**Written request:** Give back, exactly as it appears, the run of lines opening with the one containing "How many shapes are in the row 1, column 3" and closing with the one containing "Which two points are closest to each other?". Nothing outside that run should appear.

**Data to use:**
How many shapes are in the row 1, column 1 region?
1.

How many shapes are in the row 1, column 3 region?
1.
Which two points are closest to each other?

* * *

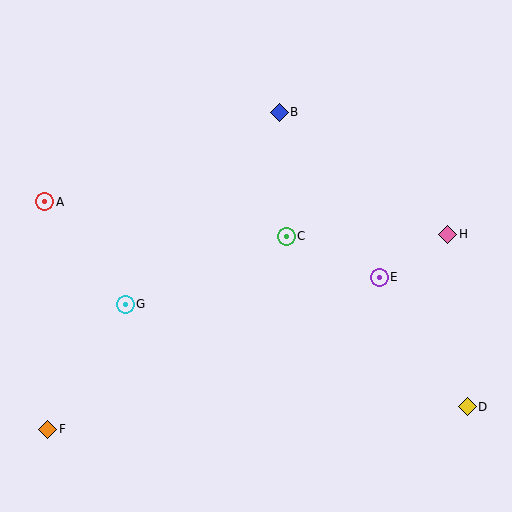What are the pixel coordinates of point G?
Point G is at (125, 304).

**Answer for this exercise:**
How many shapes are in the row 1, column 3 region?
1.
Which two points are closest to each other?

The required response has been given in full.